* [WRITTEN INSTRUCTION]: Quote the records beneath, complete and exact. Leave out images.

* [DATA LISTING]:
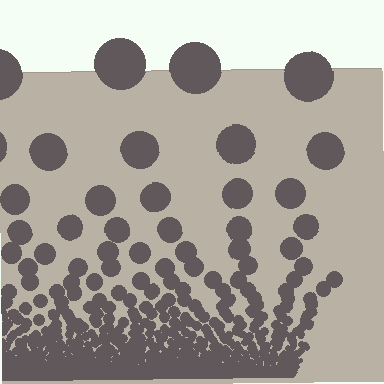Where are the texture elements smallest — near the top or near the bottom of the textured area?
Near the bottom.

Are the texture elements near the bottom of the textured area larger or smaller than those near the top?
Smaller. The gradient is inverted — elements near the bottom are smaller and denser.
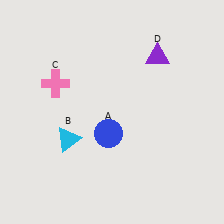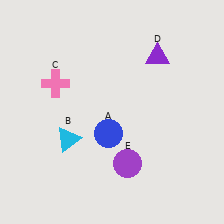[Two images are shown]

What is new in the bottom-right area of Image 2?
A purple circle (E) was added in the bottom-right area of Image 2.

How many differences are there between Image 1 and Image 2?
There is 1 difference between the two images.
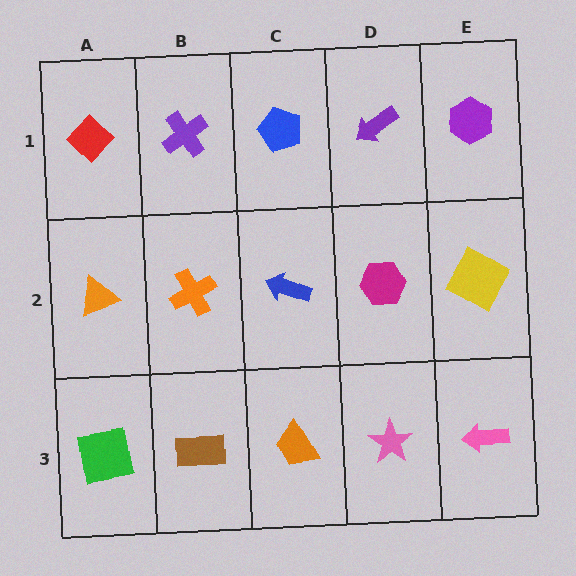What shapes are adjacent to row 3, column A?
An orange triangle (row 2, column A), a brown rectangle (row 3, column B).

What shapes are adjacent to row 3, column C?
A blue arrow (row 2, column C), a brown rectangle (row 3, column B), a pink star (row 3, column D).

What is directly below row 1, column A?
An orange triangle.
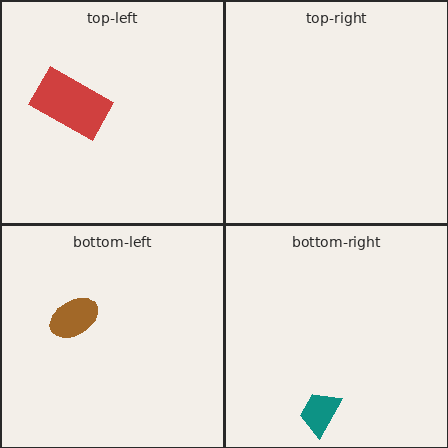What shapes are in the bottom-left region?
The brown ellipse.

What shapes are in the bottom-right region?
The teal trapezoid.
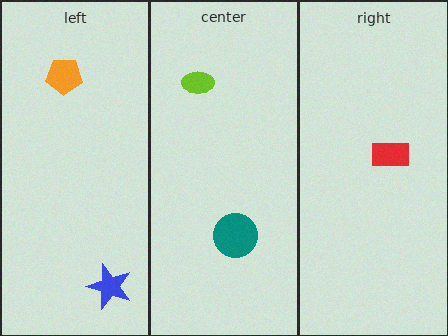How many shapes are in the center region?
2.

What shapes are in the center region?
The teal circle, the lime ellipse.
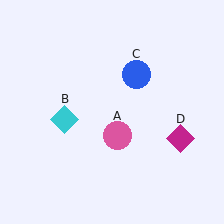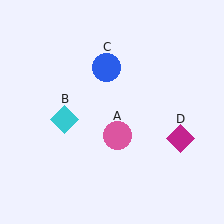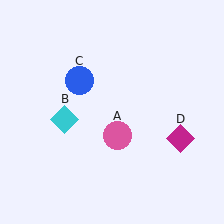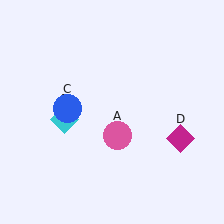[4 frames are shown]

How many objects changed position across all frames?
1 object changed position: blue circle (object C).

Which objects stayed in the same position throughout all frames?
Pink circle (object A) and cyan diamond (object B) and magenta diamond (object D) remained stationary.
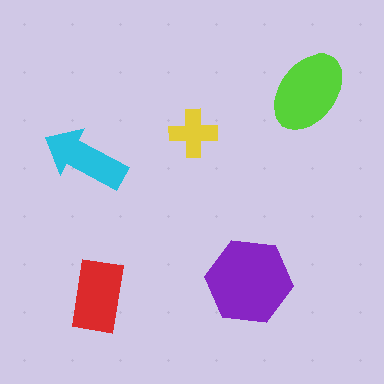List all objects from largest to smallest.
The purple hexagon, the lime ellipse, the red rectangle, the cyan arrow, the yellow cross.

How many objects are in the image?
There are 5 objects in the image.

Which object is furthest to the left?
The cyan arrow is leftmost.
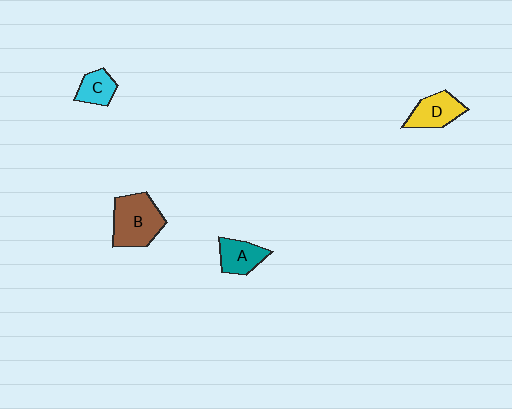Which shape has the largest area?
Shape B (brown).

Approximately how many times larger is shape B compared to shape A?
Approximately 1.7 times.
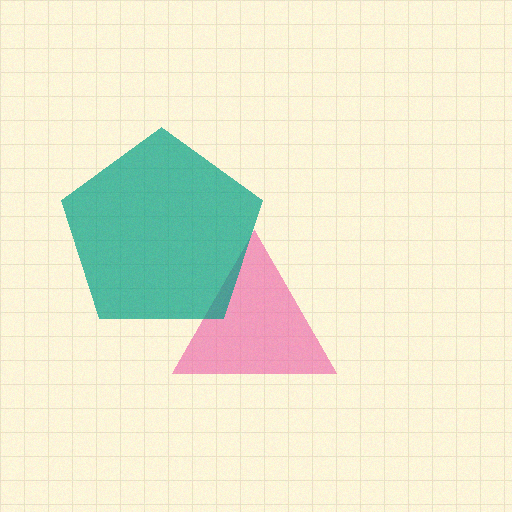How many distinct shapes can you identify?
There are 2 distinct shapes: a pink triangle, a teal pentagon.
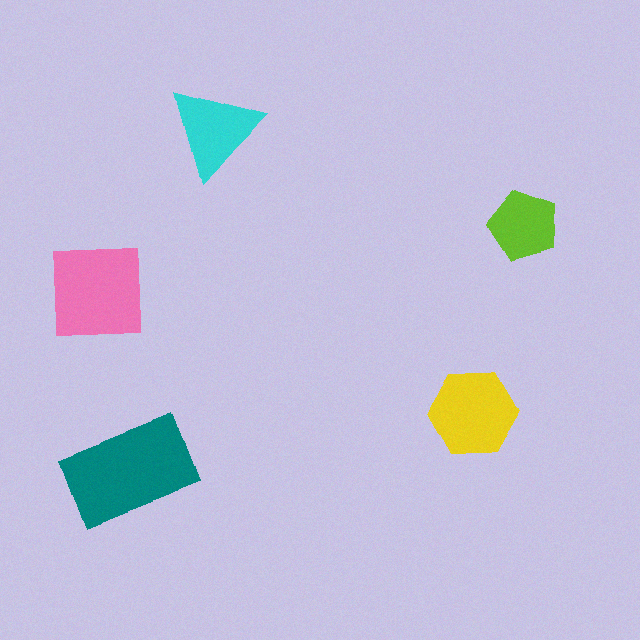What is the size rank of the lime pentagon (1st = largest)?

* [CORRECT ANSWER]:
Where are the texture elements smallest — near the top or near the bottom of the textured area?
Near the bottom.

Are the texture elements near the bottom of the textured area larger or smaller than those near the top?
Smaller. The gradient is inverted — elements near the bottom are smaller and denser.
[Two images are shown]

What is new in the bottom-right area of Image 2?
A purple circle (E) was added in the bottom-right area of Image 2.

How many differences are there between Image 1 and Image 2?
There is 1 difference between the two images.
What shapes are adjacent to row 3, column A?
An orange triangle (row 2, column A), a brown rectangle (row 3, column B).

What shapes are adjacent to row 3, column C?
A blue arrow (row 2, column C), a brown rectangle (row 3, column B), a pink star (row 3, column D).

What is directly below row 1, column A?
An orange triangle.
What shapes are in the bottom-left region?
The brown ellipse.

What shapes are in the bottom-right region?
The teal trapezoid.
How many shapes are in the center region?
2.

What shapes are in the center region?
The teal circle, the lime ellipse.
[4 frames are shown]

How many objects changed position across all frames?
1 object changed position: blue circle (object C).

Which objects stayed in the same position throughout all frames?
Pink circle (object A) and cyan diamond (object B) and magenta diamond (object D) remained stationary.
List all objects from largest to smallest.
The purple hexagon, the lime ellipse, the red rectangle, the cyan arrow, the yellow cross.

How many objects are in the image?
There are 5 objects in the image.

Which object is furthest to the left?
The cyan arrow is leftmost.
Which shape has the largest area?
Shape B (brown).

Approximately how many times larger is shape B compared to shape A?
Approximately 1.7 times.
How many distinct shapes can you identify?
There are 2 distinct shapes: a pink triangle, a teal pentagon.
What is the size rank of the lime pentagon (1st = largest)?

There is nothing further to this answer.